- _REQUIRED TASK_:
Copy the data exactly as it appears, and do not include any pictures.

(Collection entries)

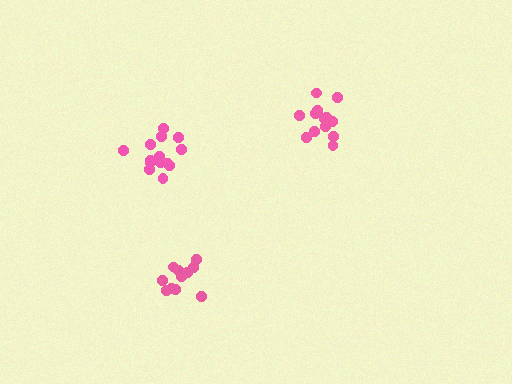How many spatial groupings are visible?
There are 3 spatial groupings.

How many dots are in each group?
Group 1: 14 dots, Group 2: 13 dots, Group 3: 11 dots (38 total).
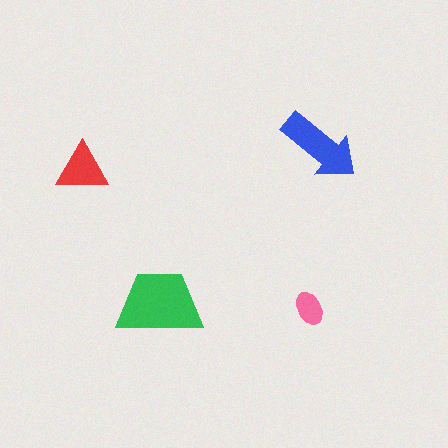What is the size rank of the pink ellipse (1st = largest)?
4th.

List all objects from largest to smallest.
The green trapezoid, the blue arrow, the red triangle, the pink ellipse.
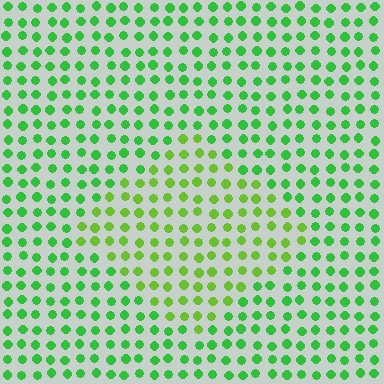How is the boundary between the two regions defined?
The boundary is defined purely by a slight shift in hue (about 29 degrees). Spacing, size, and orientation are identical on both sides.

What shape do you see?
I see a diamond.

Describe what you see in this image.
The image is filled with small green elements in a uniform arrangement. A diamond-shaped region is visible where the elements are tinted to a slightly different hue, forming a subtle color boundary.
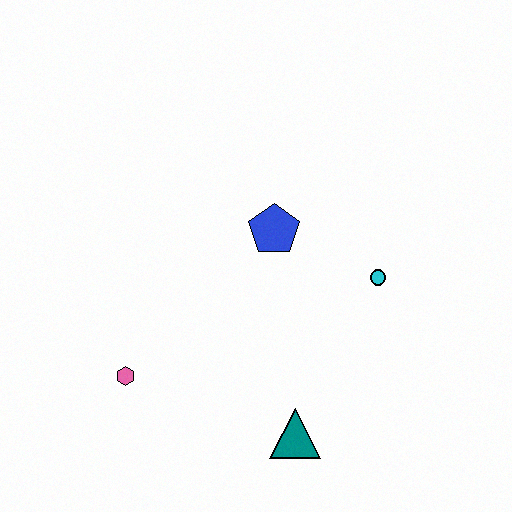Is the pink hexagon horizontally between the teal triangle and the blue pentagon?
No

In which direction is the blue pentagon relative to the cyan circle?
The blue pentagon is to the left of the cyan circle.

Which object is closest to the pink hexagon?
The teal triangle is closest to the pink hexagon.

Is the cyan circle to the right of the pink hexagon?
Yes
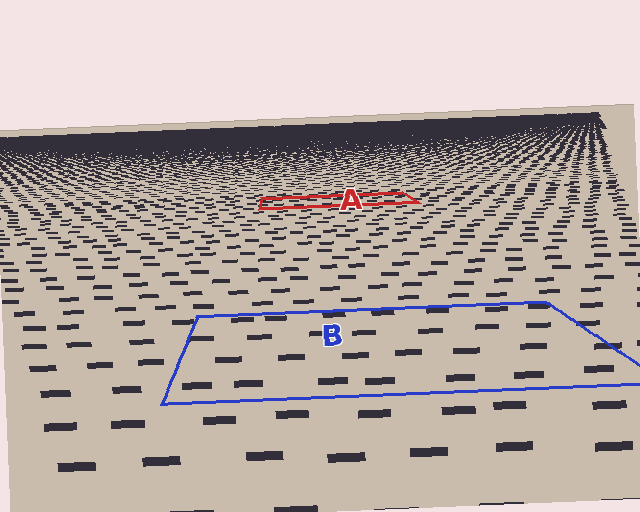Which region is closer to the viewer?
Region B is closer. The texture elements there are larger and more spread out.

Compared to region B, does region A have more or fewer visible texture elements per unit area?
Region A has more texture elements per unit area — they are packed more densely because it is farther away.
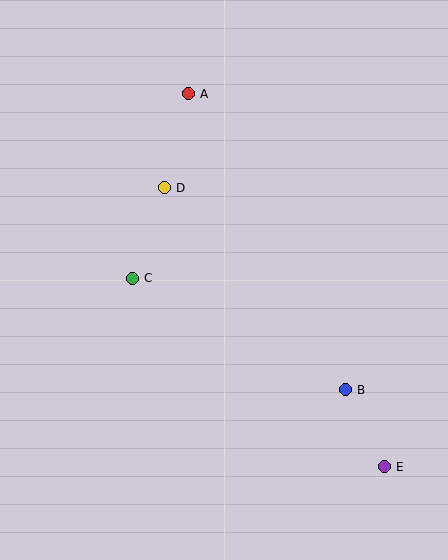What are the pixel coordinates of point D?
Point D is at (164, 188).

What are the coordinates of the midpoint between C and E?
The midpoint between C and E is at (258, 372).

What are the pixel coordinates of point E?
Point E is at (384, 467).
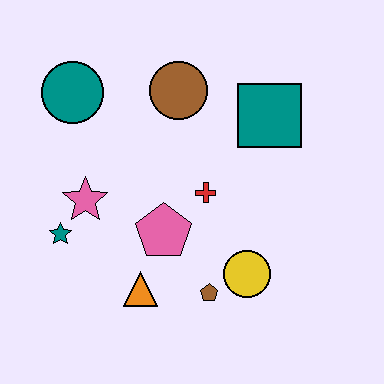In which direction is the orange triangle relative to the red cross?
The orange triangle is below the red cross.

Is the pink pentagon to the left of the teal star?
No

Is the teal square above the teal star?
Yes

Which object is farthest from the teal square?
The teal star is farthest from the teal square.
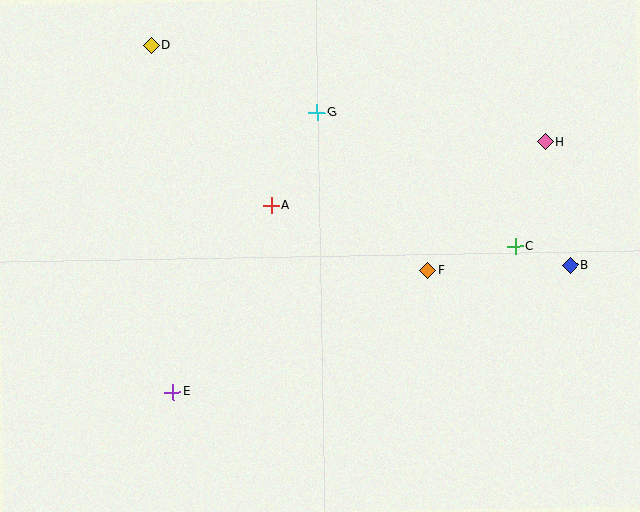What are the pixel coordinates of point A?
Point A is at (271, 205).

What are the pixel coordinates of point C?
Point C is at (515, 246).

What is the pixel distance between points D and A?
The distance between D and A is 200 pixels.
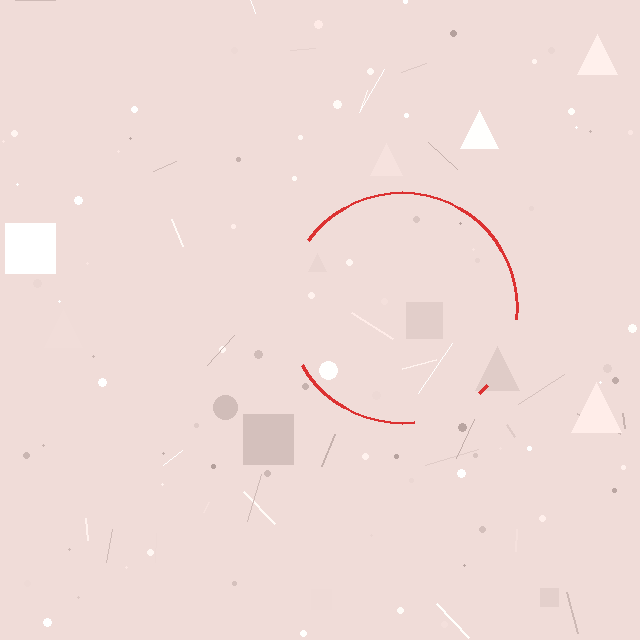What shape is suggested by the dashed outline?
The dashed outline suggests a circle.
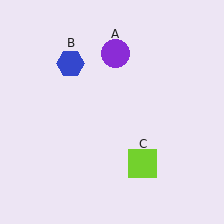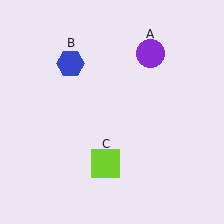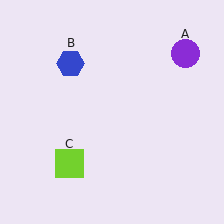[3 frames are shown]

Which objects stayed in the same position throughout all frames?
Blue hexagon (object B) remained stationary.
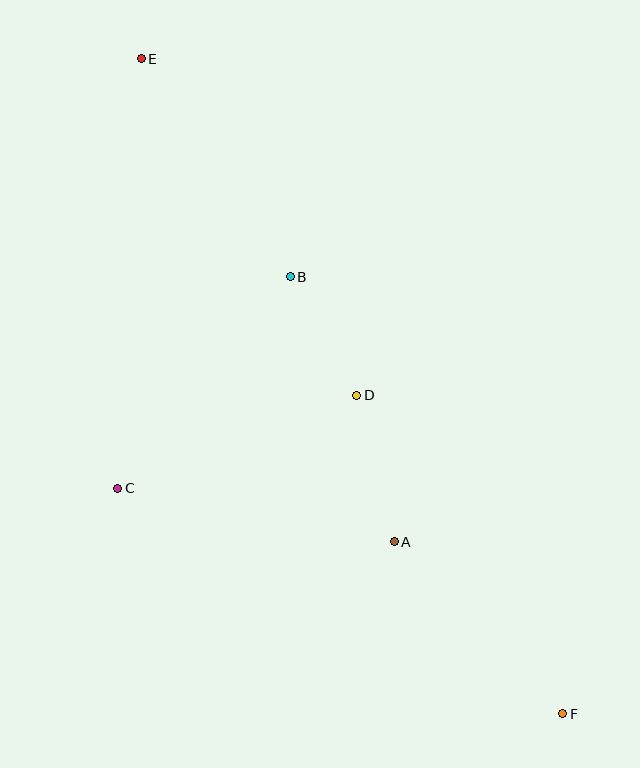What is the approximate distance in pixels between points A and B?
The distance between A and B is approximately 285 pixels.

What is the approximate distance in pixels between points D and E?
The distance between D and E is approximately 400 pixels.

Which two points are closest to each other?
Points B and D are closest to each other.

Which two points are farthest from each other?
Points E and F are farthest from each other.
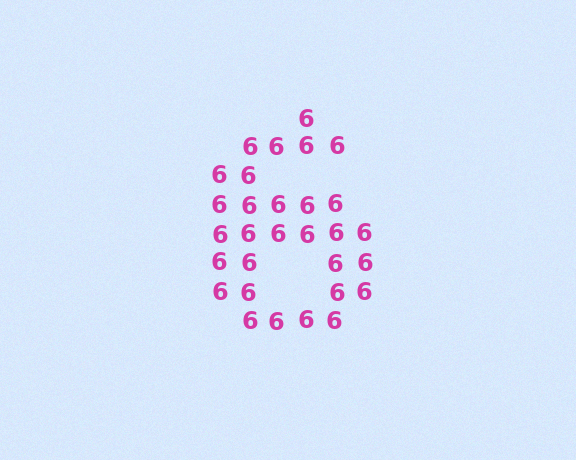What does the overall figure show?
The overall figure shows the digit 6.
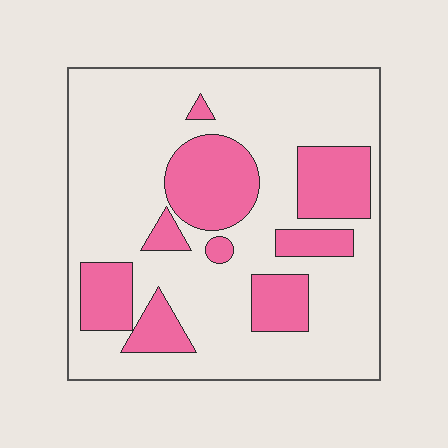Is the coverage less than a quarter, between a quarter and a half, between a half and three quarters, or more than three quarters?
Between a quarter and a half.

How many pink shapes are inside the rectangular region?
9.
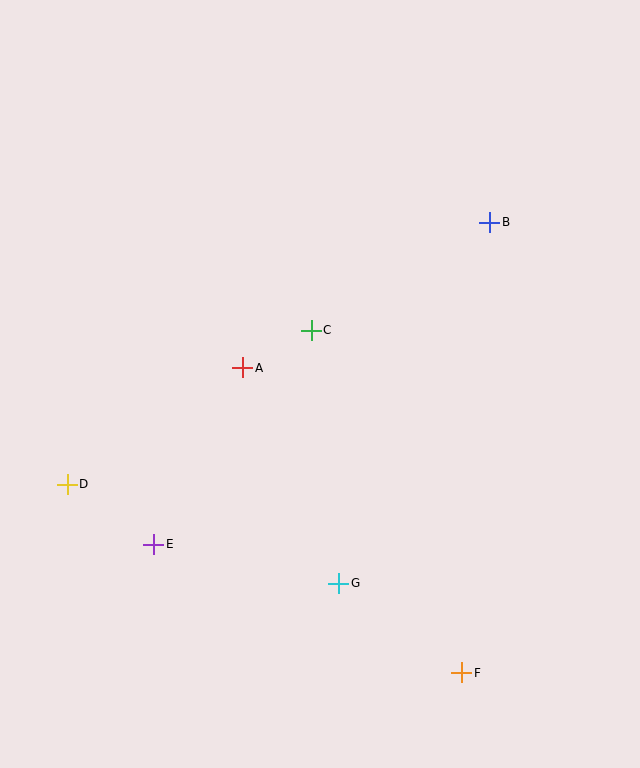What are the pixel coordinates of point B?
Point B is at (490, 222).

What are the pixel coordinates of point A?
Point A is at (243, 368).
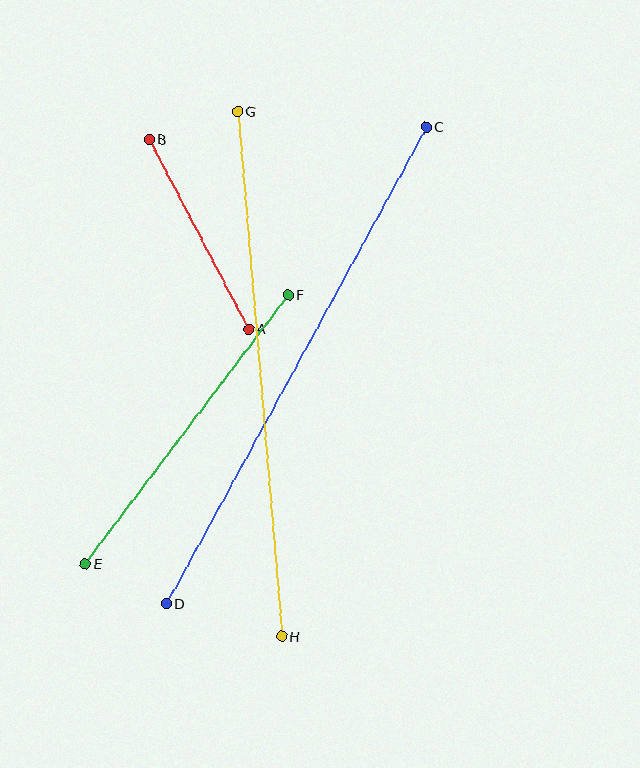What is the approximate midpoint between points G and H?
The midpoint is at approximately (260, 374) pixels.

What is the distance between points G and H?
The distance is approximately 527 pixels.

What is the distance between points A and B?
The distance is approximately 214 pixels.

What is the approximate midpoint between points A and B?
The midpoint is at approximately (199, 234) pixels.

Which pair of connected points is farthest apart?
Points C and D are farthest apart.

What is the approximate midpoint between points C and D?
The midpoint is at approximately (296, 365) pixels.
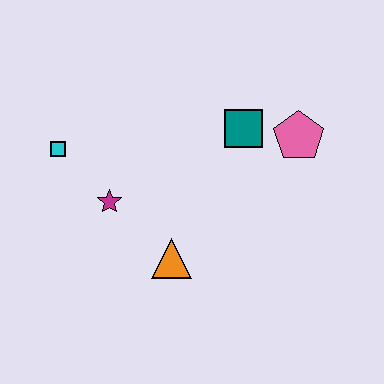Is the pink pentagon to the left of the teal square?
No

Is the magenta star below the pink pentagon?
Yes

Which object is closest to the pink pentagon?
The teal square is closest to the pink pentagon.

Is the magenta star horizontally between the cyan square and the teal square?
Yes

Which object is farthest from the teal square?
The cyan square is farthest from the teal square.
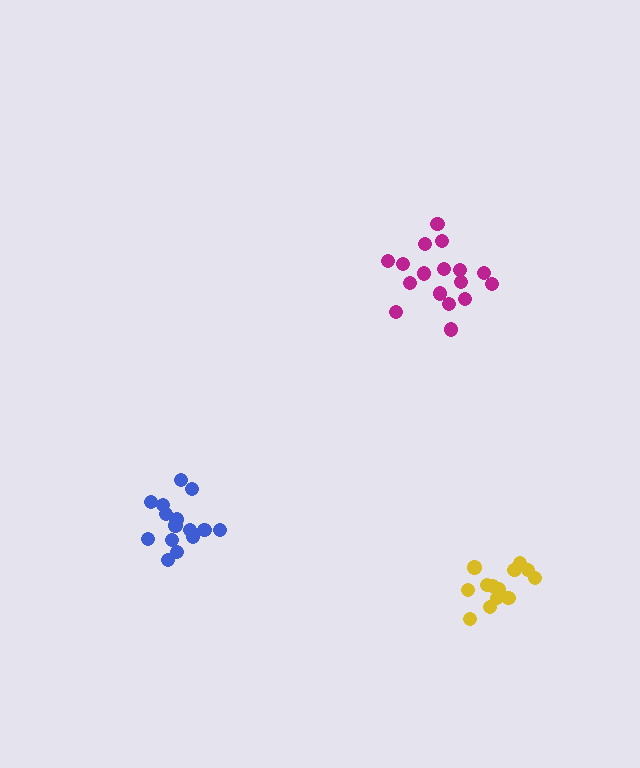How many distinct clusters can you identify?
There are 3 distinct clusters.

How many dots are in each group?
Group 1: 14 dots, Group 2: 16 dots, Group 3: 17 dots (47 total).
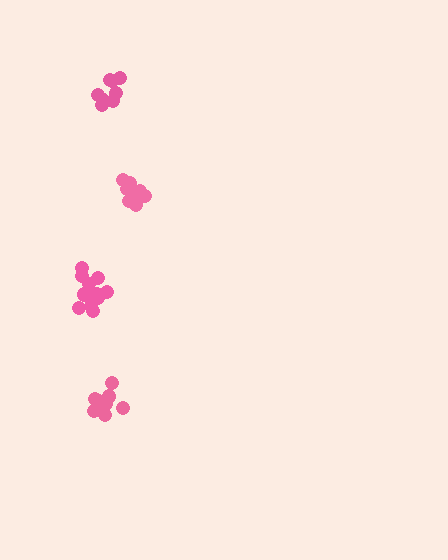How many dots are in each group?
Group 1: 9 dots, Group 2: 12 dots, Group 3: 8 dots, Group 4: 9 dots (38 total).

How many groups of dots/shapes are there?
There are 4 groups.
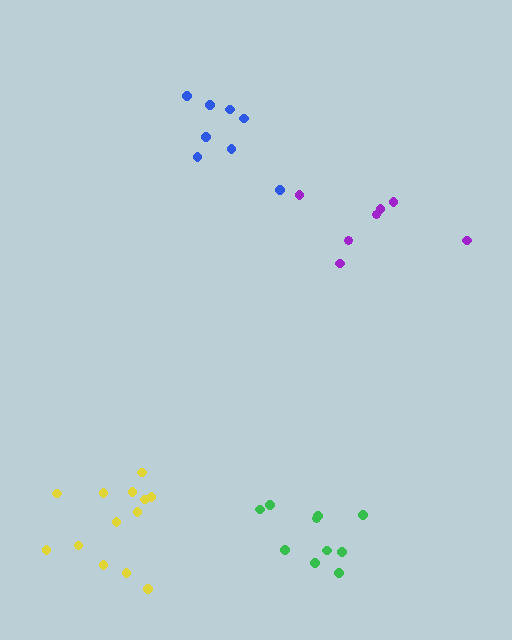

- _SOLUTION TO THIS PROBLEM_:
How many spatial groupings are visible?
There are 3 spatial groupings.

How many dots are in each group?
Group 1: 14 dots, Group 2: 13 dots, Group 3: 11 dots (38 total).
What is the size rank of the pink ellipse (1st = largest)?
4th.

List all objects from largest to smallest.
The green trapezoid, the blue arrow, the red triangle, the pink ellipse.
How is the boundary between the two regions defined?
The boundary is defined purely by a slight shift in hue (about 29 degrees). Spacing, size, and orientation are identical on both sides.

What shape do you see?
I see a diamond.

Describe what you see in this image.
The image is filled with small green elements in a uniform arrangement. A diamond-shaped region is visible where the elements are tinted to a slightly different hue, forming a subtle color boundary.
Is the pink hexagon horizontally between the teal triangle and the blue pentagon?
No

In which direction is the blue pentagon relative to the cyan circle?
The blue pentagon is to the left of the cyan circle.

Which object is closest to the pink hexagon?
The teal triangle is closest to the pink hexagon.

Is the cyan circle to the right of the pink hexagon?
Yes
Which region is closer to the viewer?
Region B is closer. The texture elements there are larger and more spread out.

Compared to region B, does region A have more or fewer visible texture elements per unit area?
Region A has more texture elements per unit area — they are packed more densely because it is farther away.
What are the pixel coordinates of point D?
Point D is at (164, 188).

What are the coordinates of the midpoint between C and E?
The midpoint between C and E is at (258, 372).

What are the pixel coordinates of point E?
Point E is at (384, 467).
In which direction is the orange triangle relative to the red cross?
The orange triangle is below the red cross.

Is the pink pentagon to the left of the teal star?
No

Is the teal square above the teal star?
Yes

Which object is farthest from the teal square?
The teal star is farthest from the teal square.
What are the pixel coordinates of point A?
Point A is at (271, 205).

What are the pixel coordinates of point C?
Point C is at (515, 246).

What is the pixel distance between points D and A?
The distance between D and A is 200 pixels.
What shape is suggested by the dashed outline?
The dashed outline suggests a circle.
[3 frames are shown]

Which objects stayed in the same position throughout all frames?
Blue hexagon (object B) remained stationary.
What is the approximate distance in pixels between points A and B?
The distance between A and B is approximately 285 pixels.

What is the approximate distance in pixels between points D and E?
The distance between D and E is approximately 400 pixels.

Which two points are closest to each other?
Points B and D are closest to each other.

Which two points are farthest from each other?
Points E and F are farthest from each other.
What does the overall figure show?
The overall figure shows the digit 6.
Is the coverage less than a quarter, between a quarter and a half, between a half and three quarters, or more than three quarters?
Between a quarter and a half.

How many pink shapes are inside the rectangular region?
9.
What are the pixel coordinates of point B?
Point B is at (490, 222).

What are the pixel coordinates of point A?
Point A is at (243, 368).
What is the approximate midpoint between points G and H?
The midpoint is at approximately (260, 374) pixels.

What is the distance between points G and H?
The distance is approximately 527 pixels.

What is the distance between points A and B?
The distance is approximately 214 pixels.

What is the approximate midpoint between points A and B?
The midpoint is at approximately (199, 234) pixels.

Which pair of connected points is farthest apart?
Points C and D are farthest apart.

What is the approximate midpoint between points C and D?
The midpoint is at approximately (296, 365) pixels.
Is the pink pentagon to the left of the teal square?
No

Is the magenta star below the pink pentagon?
Yes

Which object is closest to the pink pentagon?
The teal square is closest to the pink pentagon.

Is the magenta star horizontally between the cyan square and the teal square?
Yes

Which object is farthest from the teal square?
The cyan square is farthest from the teal square.
How many distinct clusters can you identify?
There are 3 distinct clusters.

How many dots are in each group?
Group 1: 14 dots, Group 2: 16 dots, Group 3: 17 dots (47 total).
How many dots are in each group?
Group 1: 9 dots, Group 2: 12 dots, Group 3: 8 dots, Group 4: 9 dots (38 total).

How many groups of dots/shapes are there?
There are 4 groups.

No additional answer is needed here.